- **Exercise instructions**: Exactly and only the lines from the one containing "What shapes are adjacent to row 2, column A?" through the one containing "[4 frames are shown]" are to be repeated, both ends included.

(Questions about shape properties)

****

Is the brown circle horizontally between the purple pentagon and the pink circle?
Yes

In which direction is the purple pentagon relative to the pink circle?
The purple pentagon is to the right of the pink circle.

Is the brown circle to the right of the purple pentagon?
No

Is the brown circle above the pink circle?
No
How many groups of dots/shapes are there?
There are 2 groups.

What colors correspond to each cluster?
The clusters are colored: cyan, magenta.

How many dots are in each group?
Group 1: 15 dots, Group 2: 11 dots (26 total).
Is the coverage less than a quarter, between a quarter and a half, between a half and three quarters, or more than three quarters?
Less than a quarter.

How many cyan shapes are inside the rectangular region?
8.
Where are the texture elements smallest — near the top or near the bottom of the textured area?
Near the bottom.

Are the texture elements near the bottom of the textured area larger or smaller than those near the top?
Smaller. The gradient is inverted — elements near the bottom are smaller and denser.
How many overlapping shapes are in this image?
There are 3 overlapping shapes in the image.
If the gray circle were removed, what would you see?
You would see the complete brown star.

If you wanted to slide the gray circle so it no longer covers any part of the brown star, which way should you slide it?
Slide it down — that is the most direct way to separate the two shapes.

****

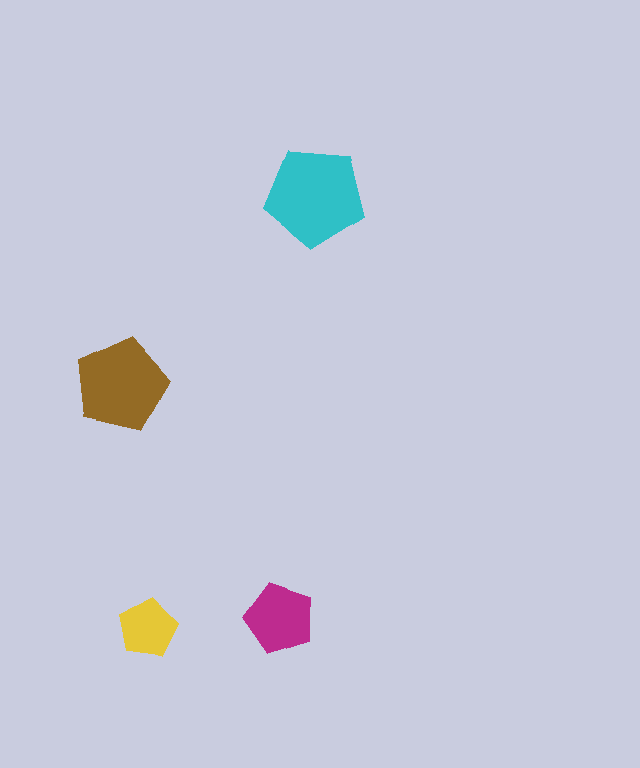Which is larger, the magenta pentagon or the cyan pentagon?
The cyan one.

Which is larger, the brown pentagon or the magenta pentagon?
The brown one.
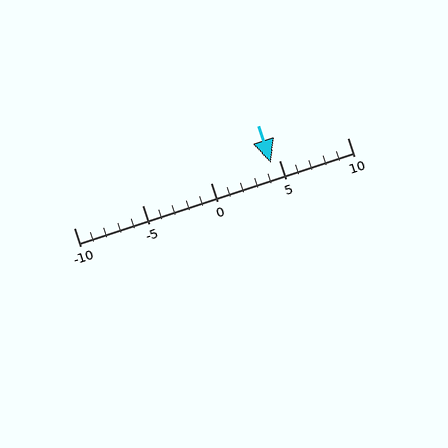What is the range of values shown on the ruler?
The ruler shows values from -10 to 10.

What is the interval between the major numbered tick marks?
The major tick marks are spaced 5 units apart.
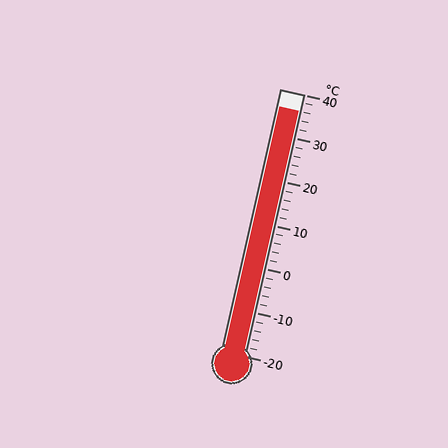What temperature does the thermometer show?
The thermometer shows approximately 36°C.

****

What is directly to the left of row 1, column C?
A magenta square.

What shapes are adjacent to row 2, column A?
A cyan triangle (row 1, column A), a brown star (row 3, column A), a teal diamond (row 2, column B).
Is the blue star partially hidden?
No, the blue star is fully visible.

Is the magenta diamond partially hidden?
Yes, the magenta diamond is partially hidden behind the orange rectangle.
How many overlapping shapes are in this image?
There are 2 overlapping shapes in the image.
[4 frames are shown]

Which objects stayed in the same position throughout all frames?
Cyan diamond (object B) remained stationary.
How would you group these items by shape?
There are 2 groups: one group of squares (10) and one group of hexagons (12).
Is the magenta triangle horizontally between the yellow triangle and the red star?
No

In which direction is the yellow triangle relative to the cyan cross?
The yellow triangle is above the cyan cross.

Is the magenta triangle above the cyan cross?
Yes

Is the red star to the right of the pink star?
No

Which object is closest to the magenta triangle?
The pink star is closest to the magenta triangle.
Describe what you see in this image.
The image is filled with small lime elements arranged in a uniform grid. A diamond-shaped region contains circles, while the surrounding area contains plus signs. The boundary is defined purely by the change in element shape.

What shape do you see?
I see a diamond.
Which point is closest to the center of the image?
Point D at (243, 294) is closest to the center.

****

- **Output**:
What shapes are adjacent to row 2, column A?
A cyan triangle (row 1, column A), a brown star (row 3, column A), a teal diamond (row 2, column B).
Is the blue star partially hidden?
No, the blue star is fully visible.

Is the magenta diamond partially hidden?
Yes, the magenta diamond is partially hidden behind the orange rectangle.
How many overlapping shapes are in this image?
There are 2 overlapping shapes in the image.
[4 frames are shown]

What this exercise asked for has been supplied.